# START OF DATA ROWS

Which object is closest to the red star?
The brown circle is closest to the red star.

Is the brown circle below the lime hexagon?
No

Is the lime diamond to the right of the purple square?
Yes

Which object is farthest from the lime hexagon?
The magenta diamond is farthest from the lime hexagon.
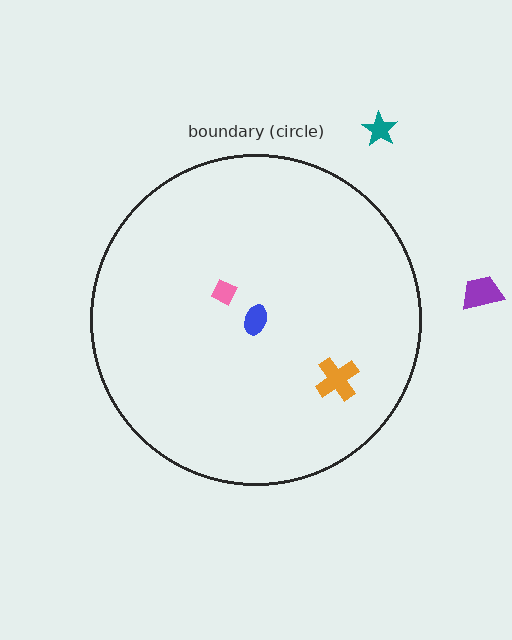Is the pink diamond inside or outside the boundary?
Inside.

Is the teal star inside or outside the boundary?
Outside.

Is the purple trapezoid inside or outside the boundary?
Outside.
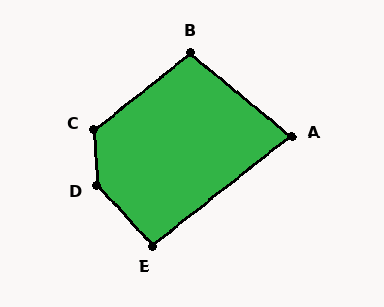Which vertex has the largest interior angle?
D, at approximately 140 degrees.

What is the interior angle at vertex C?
Approximately 126 degrees (obtuse).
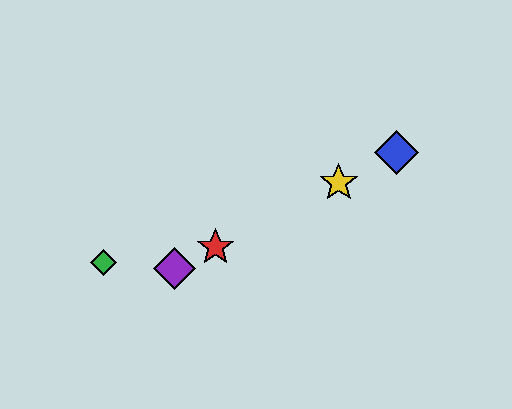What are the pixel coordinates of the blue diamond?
The blue diamond is at (396, 153).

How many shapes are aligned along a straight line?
4 shapes (the red star, the blue diamond, the yellow star, the purple diamond) are aligned along a straight line.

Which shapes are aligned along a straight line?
The red star, the blue diamond, the yellow star, the purple diamond are aligned along a straight line.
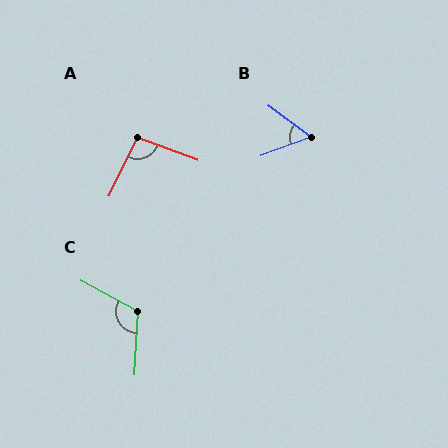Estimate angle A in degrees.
Approximately 96 degrees.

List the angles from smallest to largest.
B (57°), A (96°), C (115°).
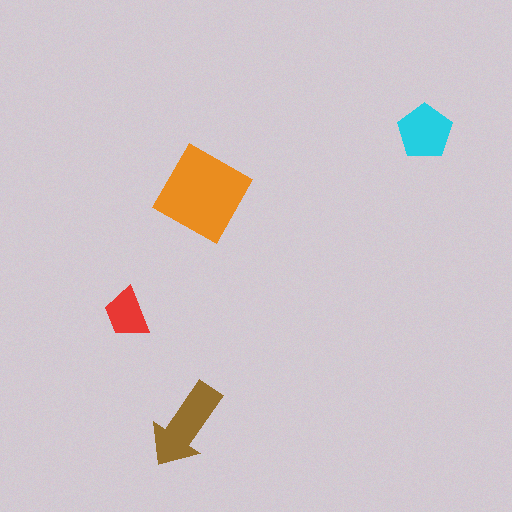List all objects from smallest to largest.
The red trapezoid, the cyan pentagon, the brown arrow, the orange diamond.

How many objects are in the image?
There are 4 objects in the image.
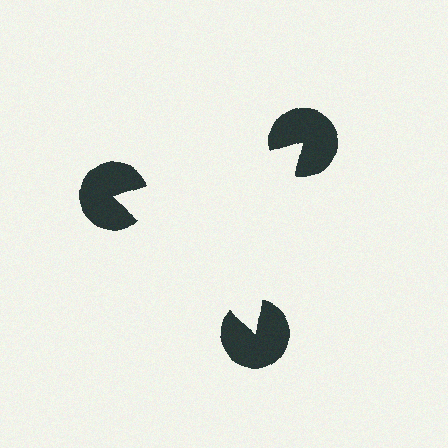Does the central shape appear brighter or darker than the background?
It typically appears slightly brighter than the background, even though no actual brightness change is drawn.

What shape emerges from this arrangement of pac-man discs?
An illusory triangle — its edges are inferred from the aligned wedge cuts in the pac-man discs, not physically drawn.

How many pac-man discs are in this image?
There are 3 — one at each vertex of the illusory triangle.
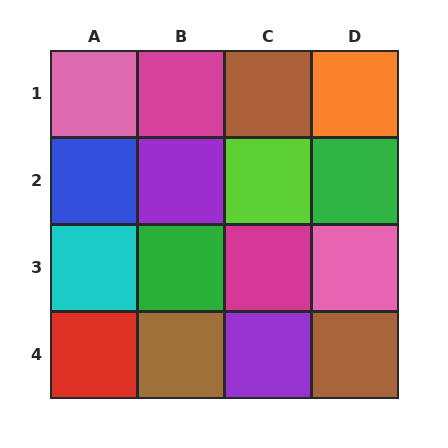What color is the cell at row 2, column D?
Green.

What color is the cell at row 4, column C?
Purple.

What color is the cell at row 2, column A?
Blue.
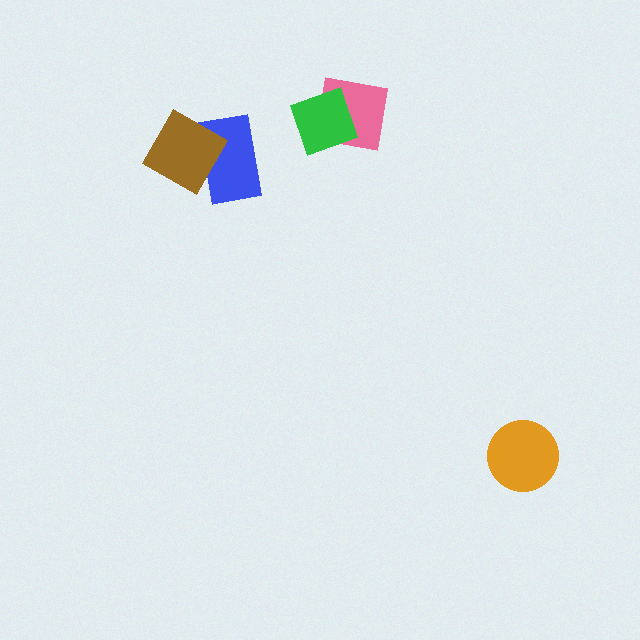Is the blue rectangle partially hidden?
Yes, it is partially covered by another shape.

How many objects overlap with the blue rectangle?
1 object overlaps with the blue rectangle.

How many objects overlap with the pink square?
1 object overlaps with the pink square.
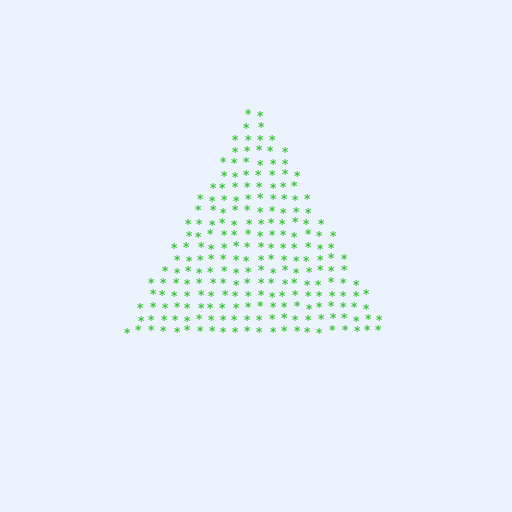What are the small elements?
The small elements are asterisks.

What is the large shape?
The large shape is a triangle.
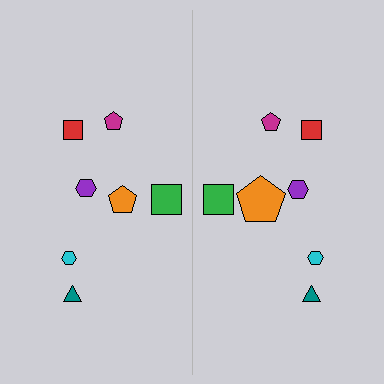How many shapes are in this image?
There are 14 shapes in this image.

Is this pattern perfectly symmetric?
No, the pattern is not perfectly symmetric. The orange pentagon on the right side has a different size than its mirror counterpart.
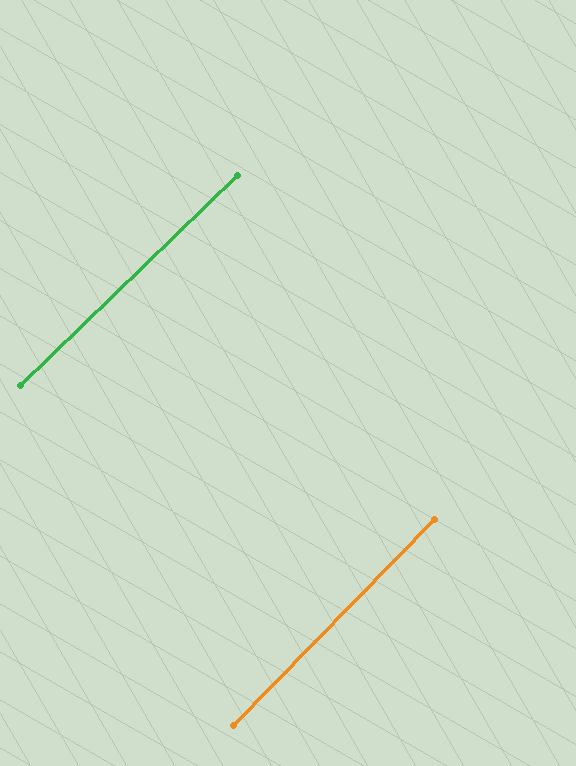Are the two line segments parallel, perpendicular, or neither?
Parallel — their directions differ by only 1.7°.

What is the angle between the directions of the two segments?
Approximately 2 degrees.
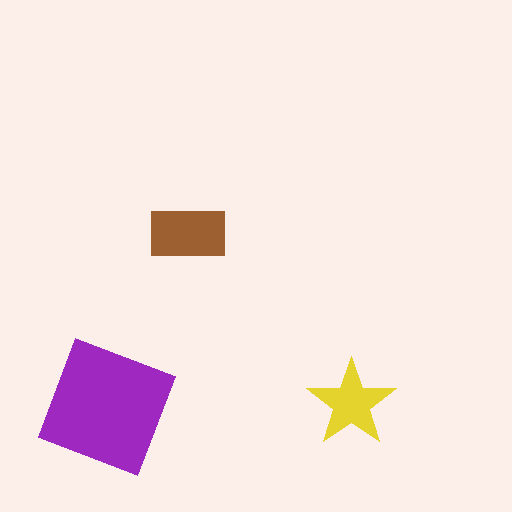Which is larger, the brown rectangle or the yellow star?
The brown rectangle.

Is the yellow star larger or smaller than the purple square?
Smaller.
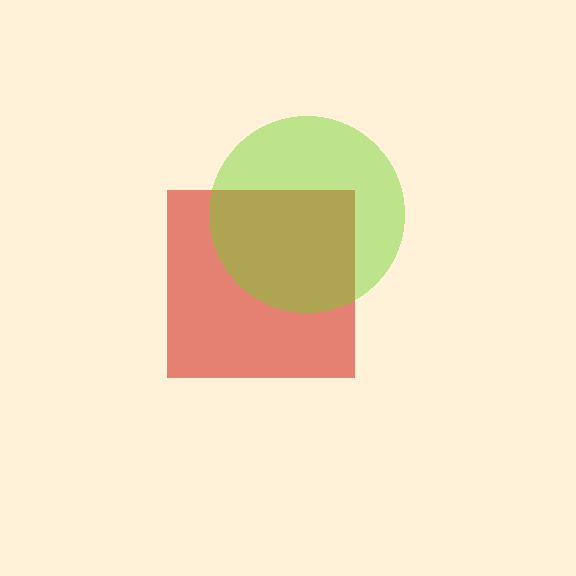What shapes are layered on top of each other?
The layered shapes are: a red square, a lime circle.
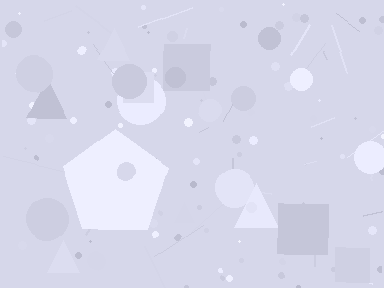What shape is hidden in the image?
A pentagon is hidden in the image.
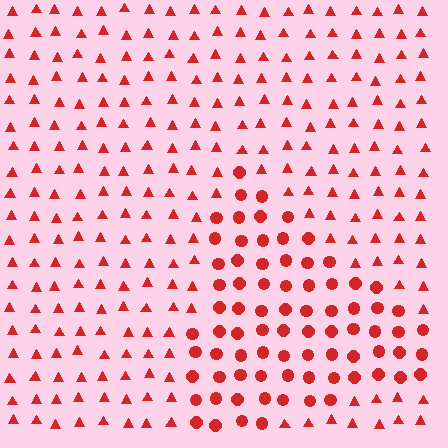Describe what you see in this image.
The image is filled with small red elements arranged in a uniform grid. A triangle-shaped region contains circles, while the surrounding area contains triangles. The boundary is defined purely by the change in element shape.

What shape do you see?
I see a triangle.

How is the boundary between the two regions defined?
The boundary is defined by a change in element shape: circles inside vs. triangles outside. All elements share the same color and spacing.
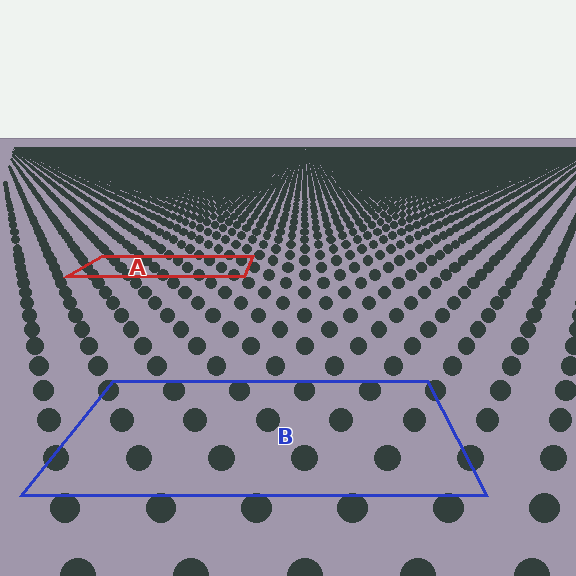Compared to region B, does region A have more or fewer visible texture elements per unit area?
Region A has more texture elements per unit area — they are packed more densely because it is farther away.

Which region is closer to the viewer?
Region B is closer. The texture elements there are larger and more spread out.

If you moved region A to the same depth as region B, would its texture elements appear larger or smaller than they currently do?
They would appear larger. At a closer depth, the same texture elements are projected at a bigger on-screen size.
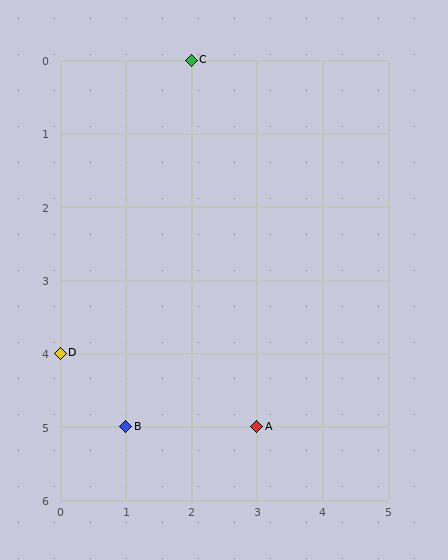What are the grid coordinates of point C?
Point C is at grid coordinates (2, 0).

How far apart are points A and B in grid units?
Points A and B are 2 columns apart.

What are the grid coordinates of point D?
Point D is at grid coordinates (0, 4).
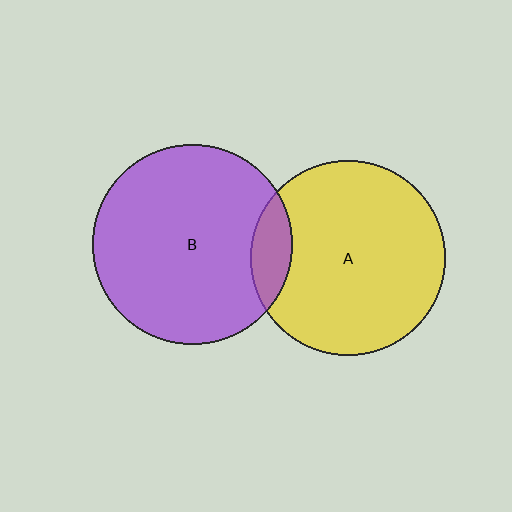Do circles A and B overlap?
Yes.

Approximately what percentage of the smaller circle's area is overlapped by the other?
Approximately 10%.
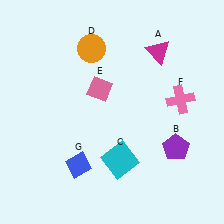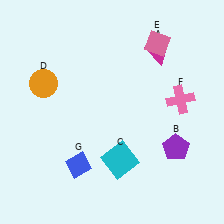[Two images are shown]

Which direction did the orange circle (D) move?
The orange circle (D) moved down and to the left.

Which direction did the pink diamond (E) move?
The pink diamond (E) moved up and to the right.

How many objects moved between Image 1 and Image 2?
2 objects moved between the two images.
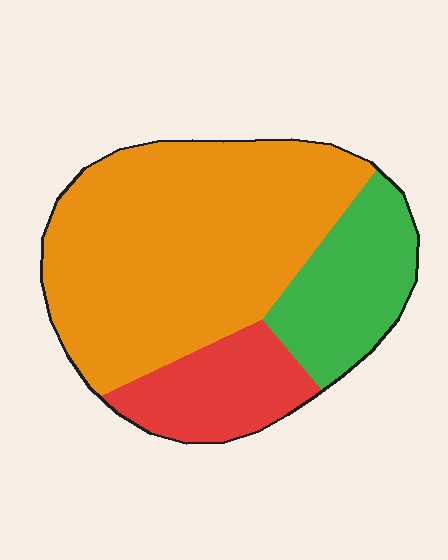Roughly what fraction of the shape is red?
Red takes up less than a quarter of the shape.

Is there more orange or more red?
Orange.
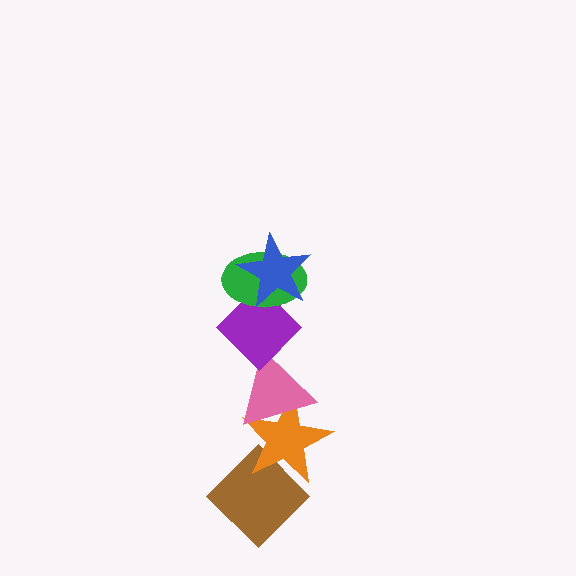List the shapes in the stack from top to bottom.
From top to bottom: the blue star, the green ellipse, the purple diamond, the pink triangle, the orange star, the brown diamond.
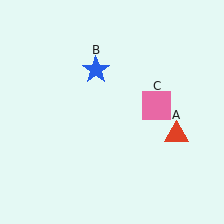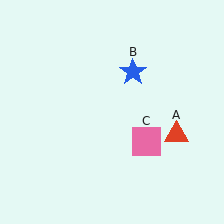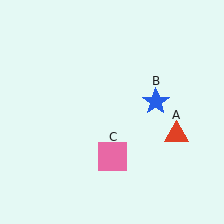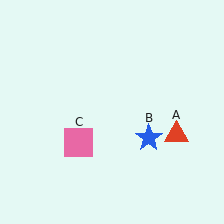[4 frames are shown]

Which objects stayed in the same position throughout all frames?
Red triangle (object A) remained stationary.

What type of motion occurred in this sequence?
The blue star (object B), pink square (object C) rotated clockwise around the center of the scene.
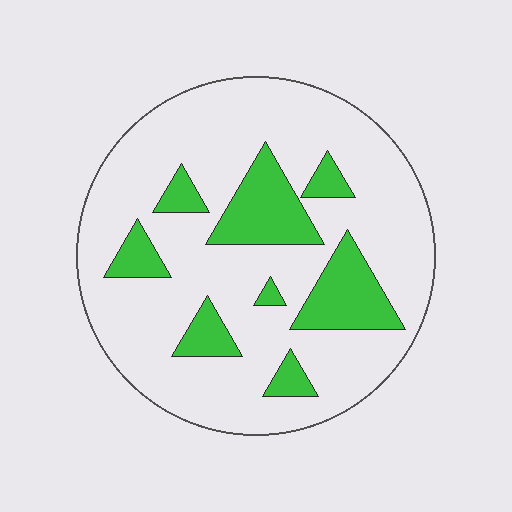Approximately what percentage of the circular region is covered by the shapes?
Approximately 20%.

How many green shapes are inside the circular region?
8.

# END OF DATA ROWS

> _REQUIRED TASK_
Quote every line of the records above exactly; no picture is to be copied.

> _RESPONSE FOR THIS EXERCISE_
Which object is closest to the red star?
The brown circle is closest to the red star.

Is the brown circle below the lime hexagon?
No

Is the lime diamond to the right of the purple square?
Yes

Which object is farthest from the lime hexagon?
The magenta diamond is farthest from the lime hexagon.
Is the pink diamond inside or outside the boundary?
Inside.

Is the teal star inside or outside the boundary?
Outside.

Is the purple trapezoid inside or outside the boundary?
Outside.
Which vertex has the largest interior angle?
D, at approximately 140 degrees.

What is the interior angle at vertex C?
Approximately 126 degrees (obtuse).
What are the pixel coordinates of the blue diamond?
The blue diamond is at (396, 153).

How many shapes are aligned along a straight line?
4 shapes (the red star, the blue diamond, the yellow star, the purple diamond) are aligned along a straight line.

Which shapes are aligned along a straight line?
The red star, the blue diamond, the yellow star, the purple diamond are aligned along a straight line.
Estimate angle A in degrees.
Approximately 96 degrees.

List the angles from smallest to largest.
B (57°), A (96°), C (115°).
List all objects from smallest to largest.
The red trapezoid, the cyan pentagon, the brown arrow, the orange diamond.

How many objects are in the image?
There are 4 objects in the image.
Does the central shape appear brighter or darker than the background?
It typically appears slightly brighter than the background, even though no actual brightness change is drawn.

What shape emerges from this arrangement of pac-man discs?
An illusory triangle — its edges are inferred from the aligned wedge cuts in the pac-man discs, not physically drawn.

How many pac-man discs are in this image?
There are 3 — one at each vertex of the illusory triangle.
What color is the cell at row 2, column D?
Green.

What color is the cell at row 4, column C?
Purple.

What color is the cell at row 2, column A?
Blue.
Is the blue rectangle partially hidden?
Yes, it is partially covered by another shape.

How many objects overlap with the blue rectangle?
1 object overlaps with the blue rectangle.

How many objects overlap with the pink square?
1 object overlaps with the pink square.
What are the small elements?
The small elements are asterisks.

What is the large shape?
The large shape is a triangle.
How many shapes are in this image?
There are 14 shapes in this image.

Is this pattern perfectly symmetric?
No, the pattern is not perfectly symmetric. The orange pentagon on the right side has a different size than its mirror counterpart.
Are the two line segments parallel, perpendicular, or neither?
Parallel — their directions differ by only 1.7°.

What is the angle between the directions of the two segments?
Approximately 2 degrees.
Which is larger, the brown rectangle or the yellow star?
The brown rectangle.

Is the yellow star larger or smaller than the purple square?
Smaller.
What shapes are layered on top of each other?
The layered shapes are: a red square, a lime circle.
What shape is hidden in the image?
A pentagon is hidden in the image.
Describe what you see in this image.
The image is filled with small red elements arranged in a uniform grid. A triangle-shaped region contains circles, while the surrounding area contains triangles. The boundary is defined purely by the change in element shape.

What shape do you see?
I see a triangle.

How is the boundary between the two regions defined?
The boundary is defined by a change in element shape: circles inside vs. triangles outside. All elements share the same color and spacing.
Compared to region B, does region A have more or fewer visible texture elements per unit area?
Region A has more texture elements per unit area — they are packed more densely because it is farther away.

Which region is closer to the viewer?
Region B is closer. The texture elements there are larger and more spread out.

If you moved region A to the same depth as region B, would its texture elements appear larger or smaller than they currently do?
They would appear larger. At a closer depth, the same texture elements are projected at a bigger on-screen size.
What are the grid coordinates of point C?
Point C is at grid coordinates (2, 0).

How far apart are points A and B in grid units?
Points A and B are 2 columns apart.

What are the grid coordinates of point D?
Point D is at grid coordinates (0, 4).
Do circles A and B overlap?
Yes.

Approximately what percentage of the smaller circle's area is overlapped by the other?
Approximately 10%.
[Two images are shown]

Which direction did the orange circle (D) move?
The orange circle (D) moved down and to the left.

Which direction did the pink diamond (E) move?
The pink diamond (E) moved up and to the right.

How many objects moved between Image 1 and Image 2?
2 objects moved between the two images.
Roughly what fraction of the shape is red?
Red takes up less than a quarter of the shape.

Is there more orange or more red?
Orange.
List the shapes in the stack from top to bottom.
From top to bottom: the blue star, the green ellipse, the purple diamond, the pink triangle, the orange star, the brown diamond.
[4 frames are shown]

Which objects stayed in the same position throughout all frames?
Red triangle (object A) remained stationary.

What type of motion occurred in this sequence?
The blue star (object B), pink square (object C) rotated clockwise around the center of the scene.
Approximately what percentage of the circular region is covered by the shapes?
Approximately 20%.

How many green shapes are inside the circular region?
8.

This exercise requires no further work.